* BEGIN Data extract *
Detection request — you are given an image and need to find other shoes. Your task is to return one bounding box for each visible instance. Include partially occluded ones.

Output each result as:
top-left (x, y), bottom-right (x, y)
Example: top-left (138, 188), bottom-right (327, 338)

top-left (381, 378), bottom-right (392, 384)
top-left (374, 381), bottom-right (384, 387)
* END Data extract *
:: Problem to work on ::
Arrange the lines of the records above as a Markdown table with the columns No. and Text, numbering each row and leaving out blank lines.

:: Finished task ::
| No. | Text |
|---|---|
| 1 | Detection request — you are given an image and need to find other shoes. Your task is to return one bounding box for each visible instance. Include partially occluded ones. |
| 2 | Output each result as: |
| 3 | top-left (x, y), bottom-right (x, y) |
| 4 | Example: top-left (138, 188), bottom-right (327, 338) |
| 5 | top-left (381, 378), bottom-right (392, 384) |
| 6 | top-left (374, 381), bottom-right (384, 387) |